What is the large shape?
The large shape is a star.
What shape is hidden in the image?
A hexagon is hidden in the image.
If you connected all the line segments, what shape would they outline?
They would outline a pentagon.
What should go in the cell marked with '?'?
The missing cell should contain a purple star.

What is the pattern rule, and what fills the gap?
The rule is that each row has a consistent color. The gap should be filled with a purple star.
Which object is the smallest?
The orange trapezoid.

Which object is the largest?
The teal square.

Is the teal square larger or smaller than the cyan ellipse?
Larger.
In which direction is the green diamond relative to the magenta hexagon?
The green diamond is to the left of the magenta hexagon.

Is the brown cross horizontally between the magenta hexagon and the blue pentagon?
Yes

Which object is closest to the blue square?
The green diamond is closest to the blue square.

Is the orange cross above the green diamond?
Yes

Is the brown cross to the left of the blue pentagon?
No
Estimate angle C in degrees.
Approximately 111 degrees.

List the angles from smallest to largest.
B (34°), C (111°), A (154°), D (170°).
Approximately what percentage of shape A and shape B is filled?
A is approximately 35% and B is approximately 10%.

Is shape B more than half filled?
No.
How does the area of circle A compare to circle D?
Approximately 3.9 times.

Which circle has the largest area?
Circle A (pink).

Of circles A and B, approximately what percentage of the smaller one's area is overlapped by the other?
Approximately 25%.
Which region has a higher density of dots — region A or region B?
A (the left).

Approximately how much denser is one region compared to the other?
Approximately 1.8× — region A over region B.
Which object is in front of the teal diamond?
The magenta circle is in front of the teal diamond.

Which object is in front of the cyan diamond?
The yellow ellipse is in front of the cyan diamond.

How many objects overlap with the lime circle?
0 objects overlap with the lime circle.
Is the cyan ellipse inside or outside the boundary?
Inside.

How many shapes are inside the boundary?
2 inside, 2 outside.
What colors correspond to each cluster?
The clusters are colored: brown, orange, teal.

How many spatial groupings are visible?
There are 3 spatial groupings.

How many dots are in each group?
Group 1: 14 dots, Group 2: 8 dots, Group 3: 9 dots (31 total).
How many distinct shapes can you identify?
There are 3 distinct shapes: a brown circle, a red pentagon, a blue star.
○ ○ ○ ○
- **Direction**:
Set all of the records down again, exactly as they stand.

- **Reply**:
What is the large shape?
The large shape is a star.
What shape is hidden in the image?
A hexagon is hidden in the image.
If you connected all the line segments, what shape would they outline?
They would outline a pentagon.
What should go in the cell marked with '?'?
The missing cell should contain a purple star.

What is the pattern rule, and what fills the gap?
The rule is that each row has a consistent color. The gap should be filled with a purple star.
Which object is the smallest?
The orange trapezoid.

Which object is the largest?
The teal square.

Is the teal square larger or smaller than the cyan ellipse?
Larger.
In which direction is the green diamond relative to the magenta hexagon?
The green diamond is to the left of the magenta hexagon.

Is the brown cross horizontally between the magenta hexagon and the blue pentagon?
Yes

Which object is closest to the blue square?
The green diamond is closest to the blue square.

Is the orange cross above the green diamond?
Yes

Is the brown cross to the left of the blue pentagon?
No
Estimate angle C in degrees.
Approximately 111 degrees.

List the angles from smallest to largest.
B (34°), C (111°), A (154°), D (170°).
Approximately what percentage of shape A and shape B is filled?
A is approximately 35% and B is approximately 10%.

Is shape B more than half filled?
No.
How does the area of circle A compare to circle D?
Approximately 3.9 times.

Which circle has the largest area?
Circle A (pink).

Of circles A and B, approximately what percentage of the smaller one's area is overlapped by the other?
Approximately 25%.
Which region has a higher density of dots — region A or region B?
A (the left).

Approximately how much denser is one region compared to the other?
Approximately 1.8× — region A over region B.
Which object is in front of the teal diamond?
The magenta circle is in front of the teal diamond.

Which object is in front of the cyan diamond?
The yellow ellipse is in front of the cyan diamond.

How many objects overlap with the lime circle?
0 objects overlap with the lime circle.
Is the cyan ellipse inside or outside the boundary?
Inside.

How many shapes are inside the boundary?
2 inside, 2 outside.
What colors correspond to each cluster?
The clusters are colored: brown, orange, teal.

How many spatial groupings are visible?
There are 3 spatial groupings.

How many dots are in each group?
Group 1: 14 dots, Group 2: 8 dots, Group 3: 9 dots (31 total).
How many distinct shapes can you identify?
There are 3 distinct shapes: a brown circle, a red pentagon, a blue star.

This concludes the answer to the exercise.